**Written request**
Return only these lines: the one that contains "How would you group these items by color?" and every line after it through the end of the listing, exactly, without pictures.

— Start of Recorded information —

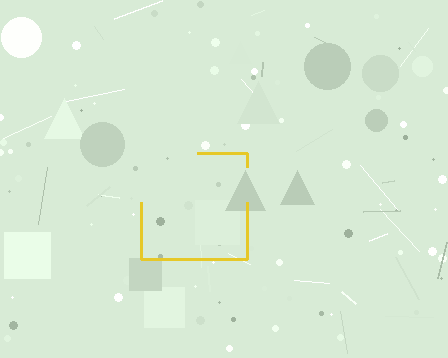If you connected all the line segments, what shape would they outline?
They would outline a square.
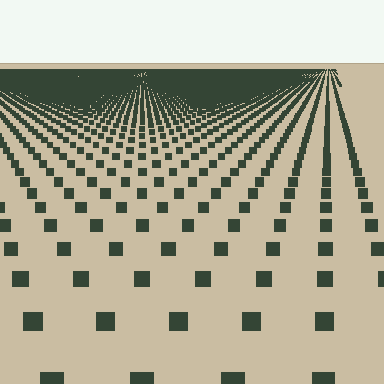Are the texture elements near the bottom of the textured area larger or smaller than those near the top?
Larger. Near the bottom, elements are closer to the viewer and appear at a bigger on-screen size.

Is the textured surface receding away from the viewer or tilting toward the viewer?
The surface is receding away from the viewer. Texture elements get smaller and denser toward the top.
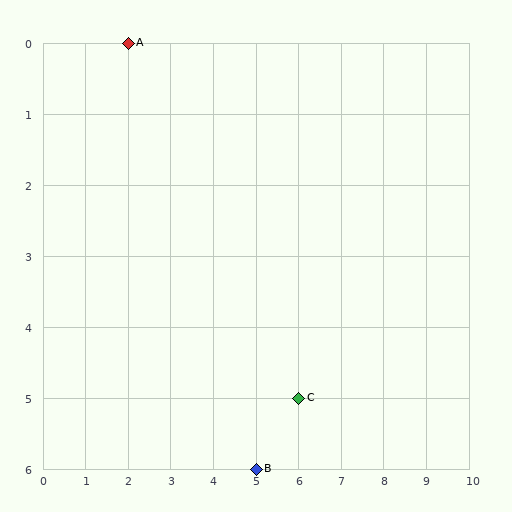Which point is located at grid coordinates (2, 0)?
Point A is at (2, 0).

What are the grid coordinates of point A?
Point A is at grid coordinates (2, 0).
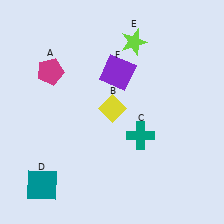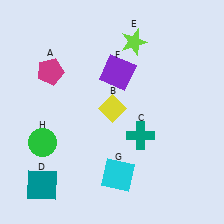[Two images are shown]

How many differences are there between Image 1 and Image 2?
There are 2 differences between the two images.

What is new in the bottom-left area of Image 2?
A green circle (H) was added in the bottom-left area of Image 2.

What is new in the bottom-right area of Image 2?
A cyan square (G) was added in the bottom-right area of Image 2.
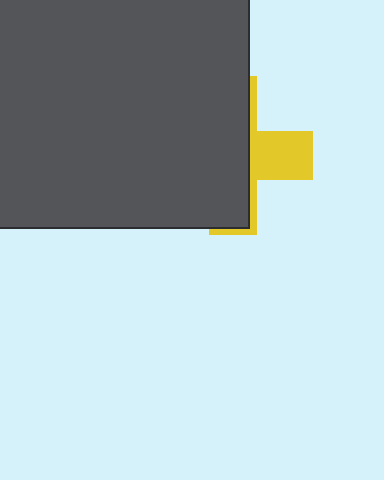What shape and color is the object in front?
The object in front is a dark gray square.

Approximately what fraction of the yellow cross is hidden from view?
Roughly 68% of the yellow cross is hidden behind the dark gray square.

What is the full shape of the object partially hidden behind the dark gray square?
The partially hidden object is a yellow cross.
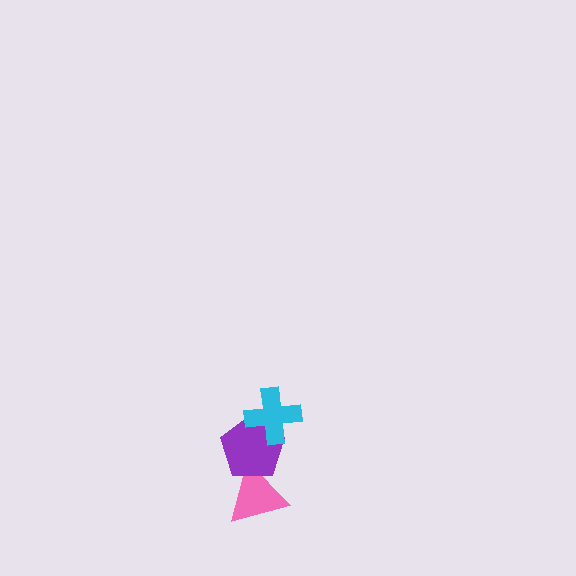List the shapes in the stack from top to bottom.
From top to bottom: the cyan cross, the purple pentagon, the pink triangle.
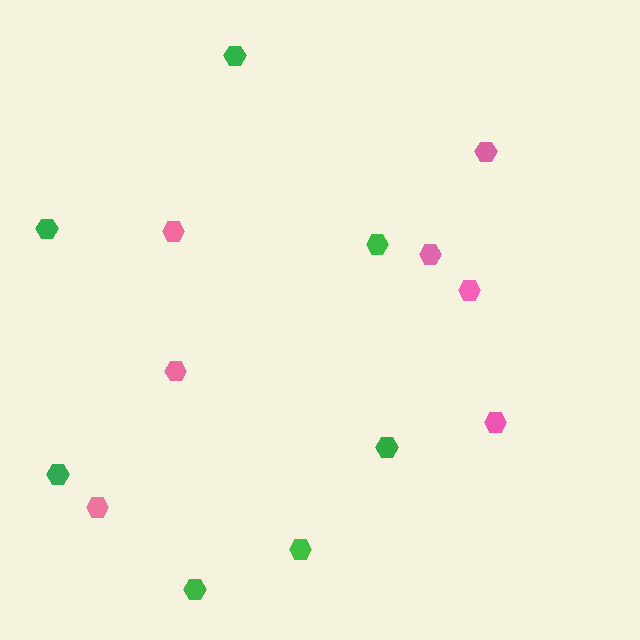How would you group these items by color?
There are 2 groups: one group of pink hexagons (7) and one group of green hexagons (7).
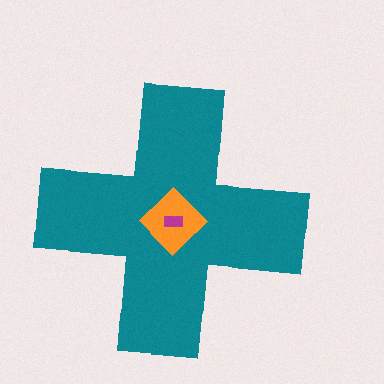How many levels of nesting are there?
3.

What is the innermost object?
The magenta rectangle.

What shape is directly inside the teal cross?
The orange diamond.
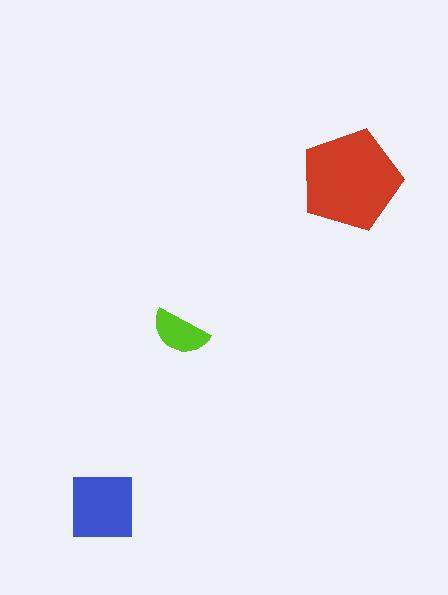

— End of Recorded information —

**Answer**
How would you group these items by color?
There are 2 groups: one group of pink hexagons (7) and one group of green hexagons (7).
How many levels of nesting are there?
3.

What is the innermost object?
The magenta rectangle.

What shape is directly inside the teal cross?
The orange diamond.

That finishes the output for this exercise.